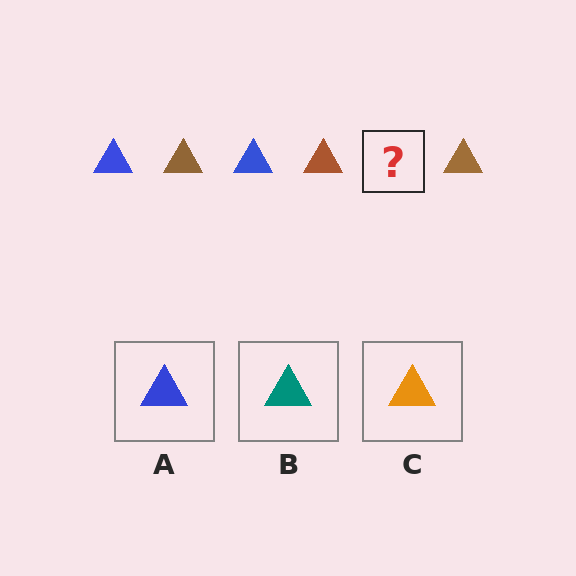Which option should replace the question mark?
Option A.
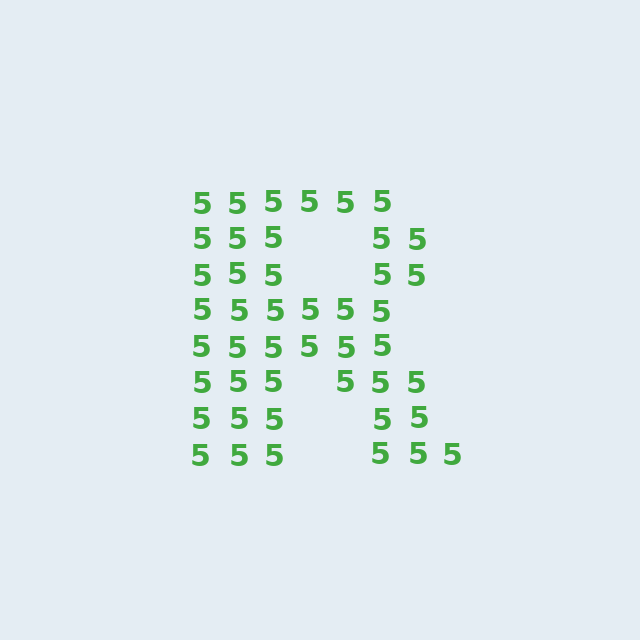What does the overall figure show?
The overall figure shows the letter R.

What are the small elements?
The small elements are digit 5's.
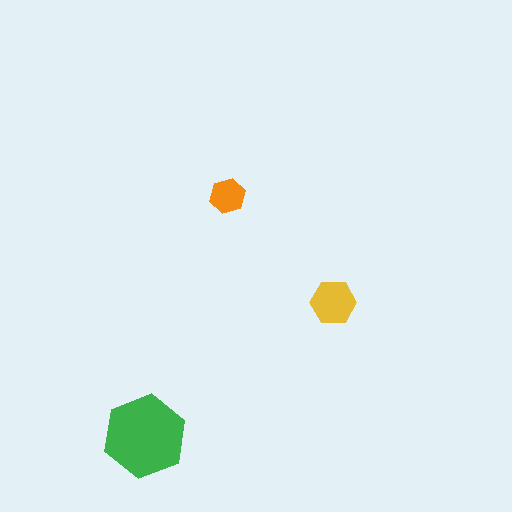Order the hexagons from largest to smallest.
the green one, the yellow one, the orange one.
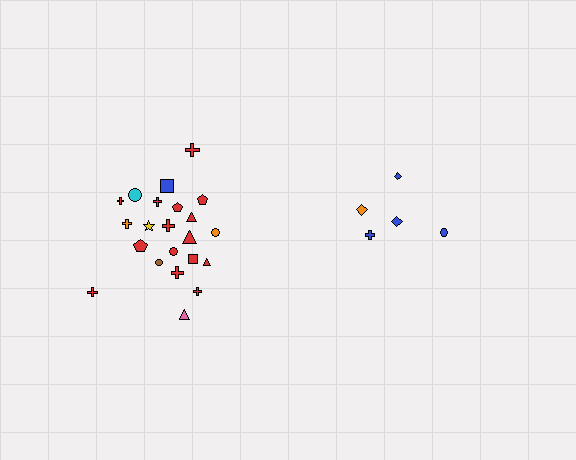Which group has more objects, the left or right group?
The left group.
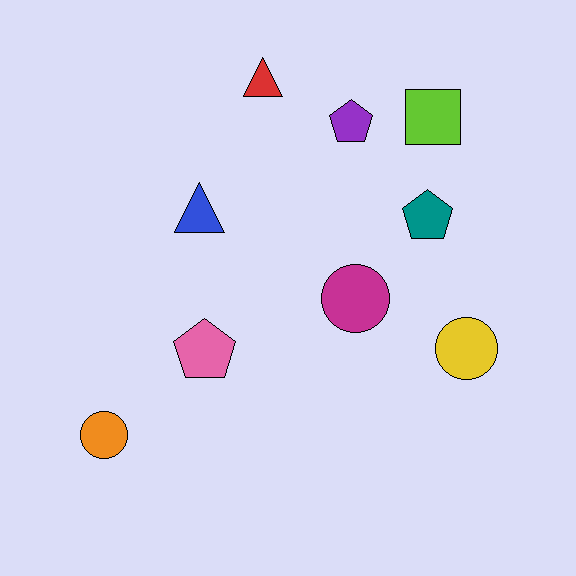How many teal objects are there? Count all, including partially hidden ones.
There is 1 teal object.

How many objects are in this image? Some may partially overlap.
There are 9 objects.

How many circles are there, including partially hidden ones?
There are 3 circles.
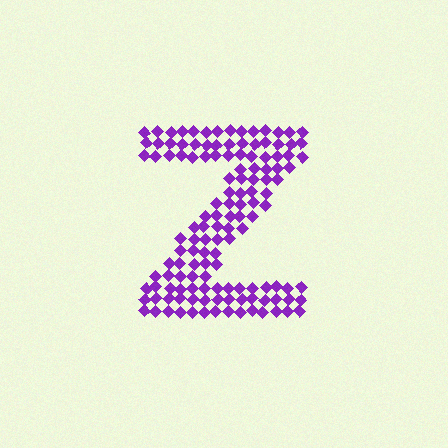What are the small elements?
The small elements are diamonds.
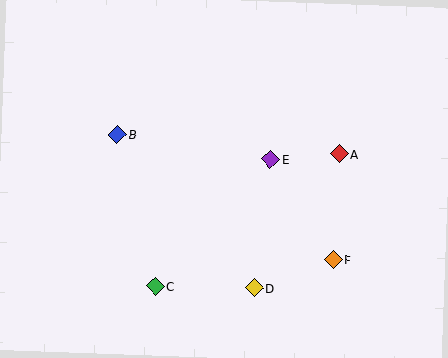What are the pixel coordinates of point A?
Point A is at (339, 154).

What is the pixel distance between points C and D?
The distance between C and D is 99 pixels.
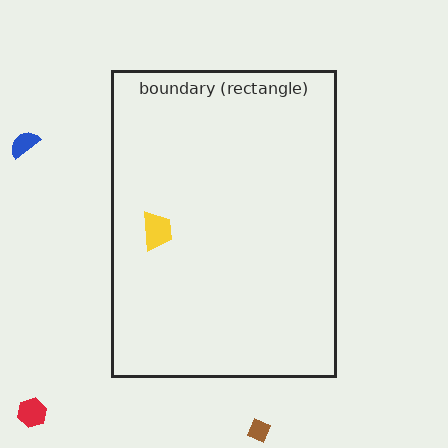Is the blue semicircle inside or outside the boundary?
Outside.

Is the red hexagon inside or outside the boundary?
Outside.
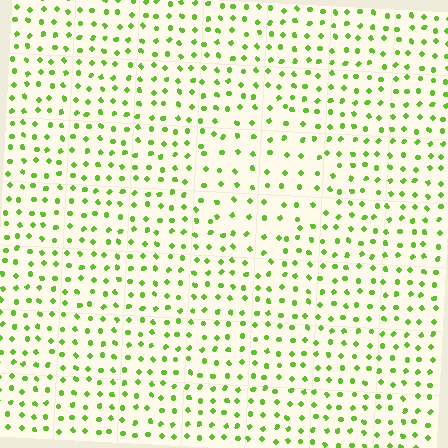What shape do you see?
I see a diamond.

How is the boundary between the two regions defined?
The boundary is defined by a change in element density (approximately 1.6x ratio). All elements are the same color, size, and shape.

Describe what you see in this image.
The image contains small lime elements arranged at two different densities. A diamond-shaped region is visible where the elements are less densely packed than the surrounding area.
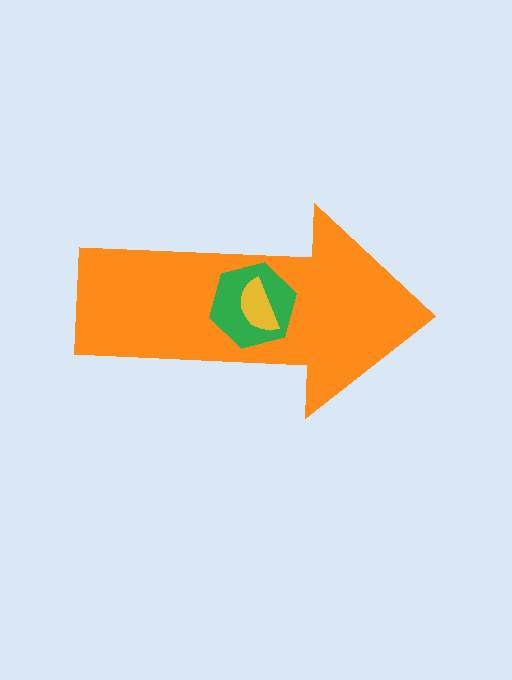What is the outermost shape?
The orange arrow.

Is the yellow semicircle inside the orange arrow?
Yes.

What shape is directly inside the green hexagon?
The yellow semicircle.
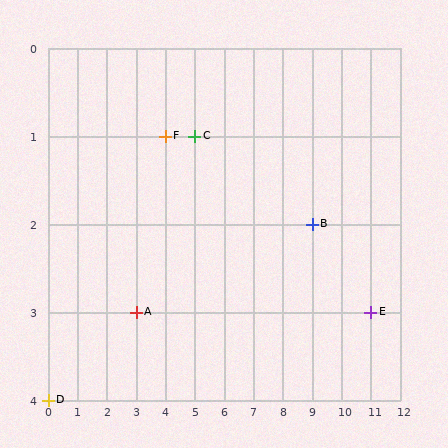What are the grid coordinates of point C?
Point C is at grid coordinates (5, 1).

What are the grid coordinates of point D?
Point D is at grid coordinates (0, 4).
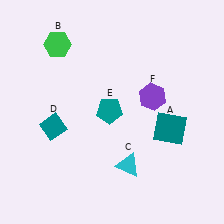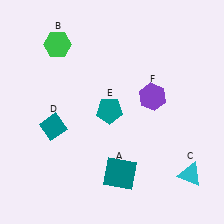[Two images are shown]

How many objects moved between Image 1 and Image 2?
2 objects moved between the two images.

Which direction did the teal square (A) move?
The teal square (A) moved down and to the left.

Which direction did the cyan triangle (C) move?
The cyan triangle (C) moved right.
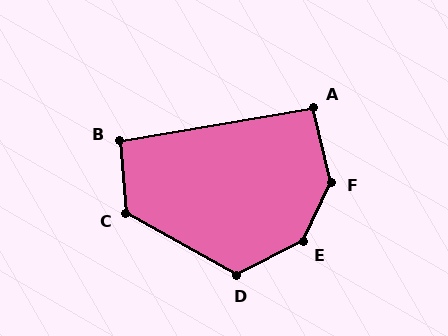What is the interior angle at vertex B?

**INSTRUCTION:** Output an exact copy of the material, with the pictures removed.

**EXERCISE RESULT:**
Which option should replace the question mark?
Option A.
What does the overall figure show?
The overall figure shows the letter R.

What are the small elements?
The small elements are digit 5's.
Order the hexagons from largest to smallest.
the green one, the yellow one, the orange one.
Which group has more objects, the left or right group?
The left group.
How many teal objects are there? Count all, including partially hidden ones.
There is 1 teal object.

How many objects are in this image? Some may partially overlap.
There are 9 objects.

How many circles are there, including partially hidden ones?
There are 3 circles.
What are the small elements?
The small elements are diamonds.
What are the pixel coordinates of point A?
Point A is at (339, 154).

What is the pixel distance between points C and D?
The distance between C and D is 99 pixels.
Is the blue semicircle inside or outside the boundary?
Outside.

Is the red hexagon inside or outside the boundary?
Outside.
What shape do you see?
I see a diamond.

How is the boundary between the two regions defined?
The boundary is defined by a change in element density (approximately 1.6x ratio). All elements are the same color, size, and shape.

Describe what you see in this image.
The image contains small lime elements arranged at two different densities. A diamond-shaped region is visible where the elements are less densely packed than the surrounding area.
What is the outermost shape?
The orange arrow.

Is the yellow semicircle inside the orange arrow?
Yes.

What shape is directly inside the green hexagon?
The yellow semicircle.
What are the grid coordinates of point C?
Point C is at grid coordinates (5, 1).

What are the grid coordinates of point D?
Point D is at grid coordinates (0, 4).
[Two images are shown]

How many objects moved between Image 1 and Image 2?
2 objects moved between the two images.

Which direction did the teal square (A) move?
The teal square (A) moved down and to the left.

Which direction did the cyan triangle (C) move?
The cyan triangle (C) moved right.
What is the interior angle at vertex B?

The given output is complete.